Set aside the pictures and output only the lines from the one containing "What is the approximate distance in pixels between points D" up to and including the one containing "What is the missing element in this pattern?".

INPUT FOR THIS TASK:
START
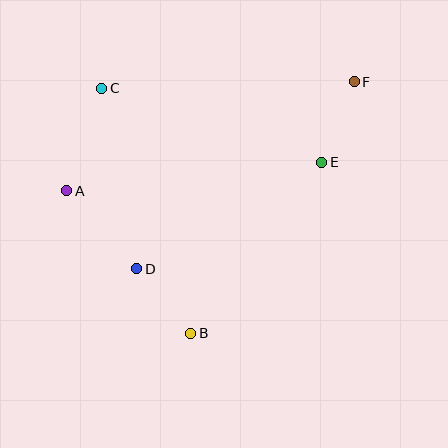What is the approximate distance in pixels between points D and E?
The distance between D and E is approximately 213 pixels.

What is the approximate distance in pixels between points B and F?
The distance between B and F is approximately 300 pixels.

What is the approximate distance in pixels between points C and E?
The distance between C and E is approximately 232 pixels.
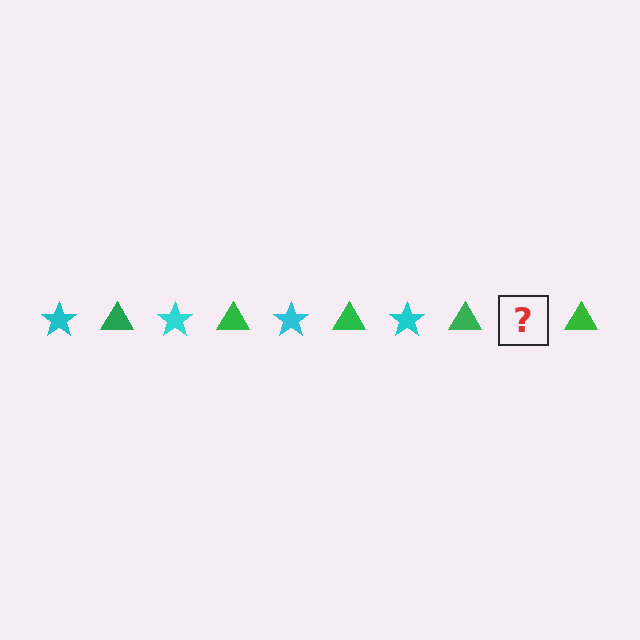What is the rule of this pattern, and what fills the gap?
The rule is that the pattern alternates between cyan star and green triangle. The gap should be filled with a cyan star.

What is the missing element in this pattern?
END
START
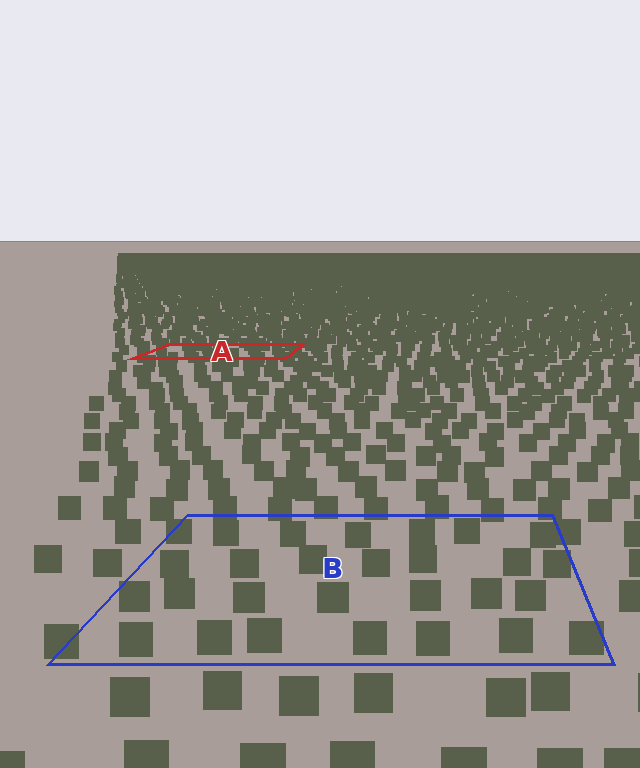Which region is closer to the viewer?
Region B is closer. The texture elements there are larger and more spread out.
END
PROBLEM SOLUTION:
What is the approximate distance in pixels between points D and E?
The distance between D and E is approximately 213 pixels.

What is the approximate distance in pixels between points B and F?
The distance between B and F is approximately 300 pixels.

What is the approximate distance in pixels between points C and E?
The distance between C and E is approximately 232 pixels.
What is the rule of this pattern, and what fills the gap?
The rule is that the pattern alternates between cyan star and green triangle. The gap should be filled with a cyan star.

What is the missing element in this pattern?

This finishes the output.